Rows from a shape dataset:
--- begin ---

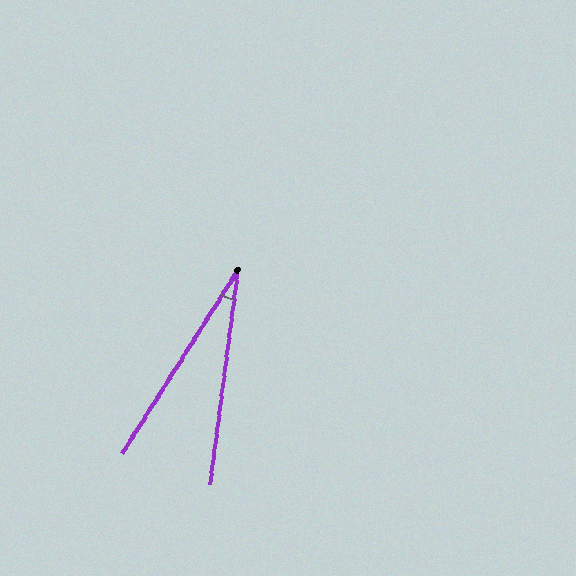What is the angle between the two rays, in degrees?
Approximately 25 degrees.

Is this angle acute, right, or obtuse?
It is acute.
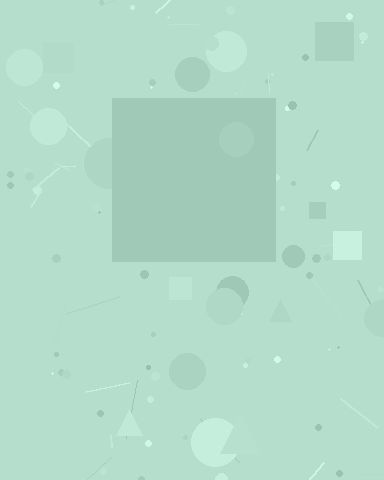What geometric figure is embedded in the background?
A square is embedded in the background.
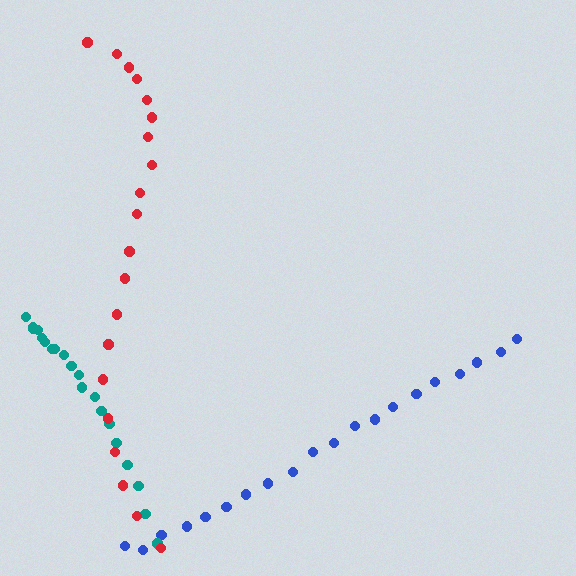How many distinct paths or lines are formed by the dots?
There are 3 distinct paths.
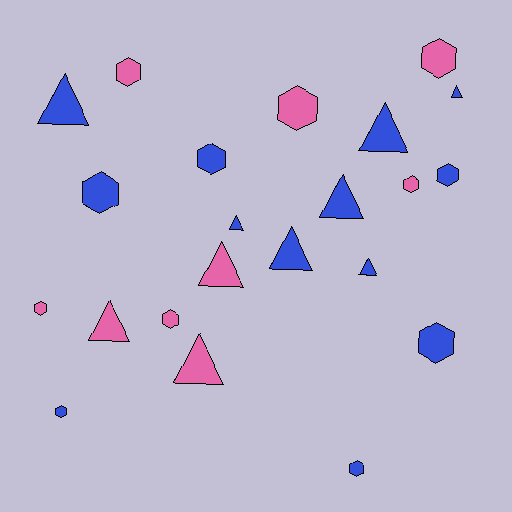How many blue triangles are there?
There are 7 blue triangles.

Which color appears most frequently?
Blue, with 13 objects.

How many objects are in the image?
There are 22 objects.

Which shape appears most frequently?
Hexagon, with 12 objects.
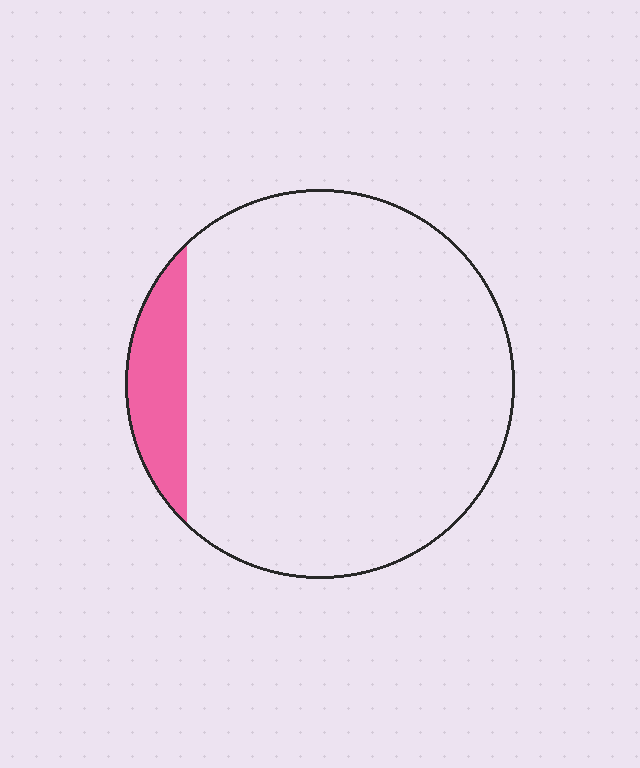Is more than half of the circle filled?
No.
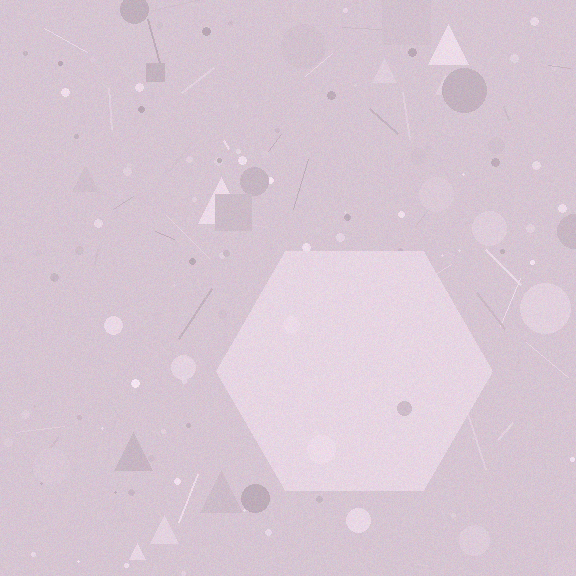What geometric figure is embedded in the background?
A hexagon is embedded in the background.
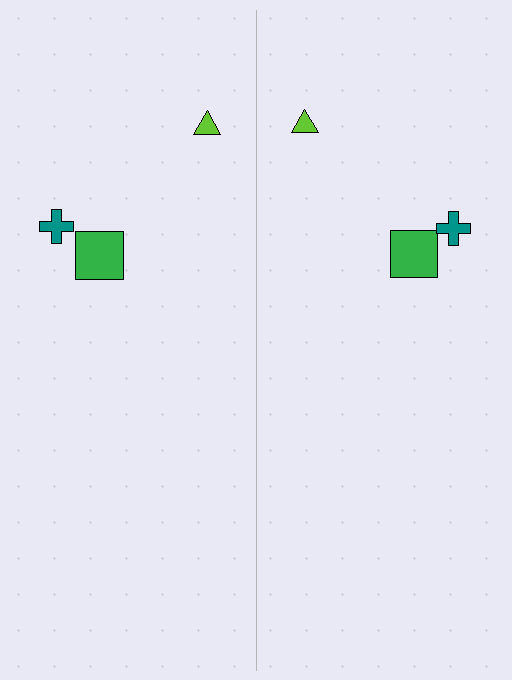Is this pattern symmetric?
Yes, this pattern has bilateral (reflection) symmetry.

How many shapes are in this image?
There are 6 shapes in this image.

--- end ---

**What is asked**
Every record must be copied exactly, with the pictures left out.

**Problem solution**
What is the angle between the two rays, in degrees?
Approximately 25 degrees.

Is this angle acute, right, or obtuse?
It is acute.
What geometric figure is embedded in the background?
A square is embedded in the background.
How many distinct paths or lines are formed by the dots?
There are 3 distinct paths.
How many blue triangles are there?
There are 7 blue triangles.

Which color appears most frequently?
Blue, with 13 objects.

How many objects are in the image?
There are 22 objects.

Which shape appears most frequently?
Hexagon, with 12 objects.
Is more than half of the circle filled?
No.
What geometric figure is embedded in the background?
A hexagon is embedded in the background.
Is this pattern symmetric?
Yes, this pattern has bilateral (reflection) symmetry.

How many shapes are in this image?
There are 6 shapes in this image.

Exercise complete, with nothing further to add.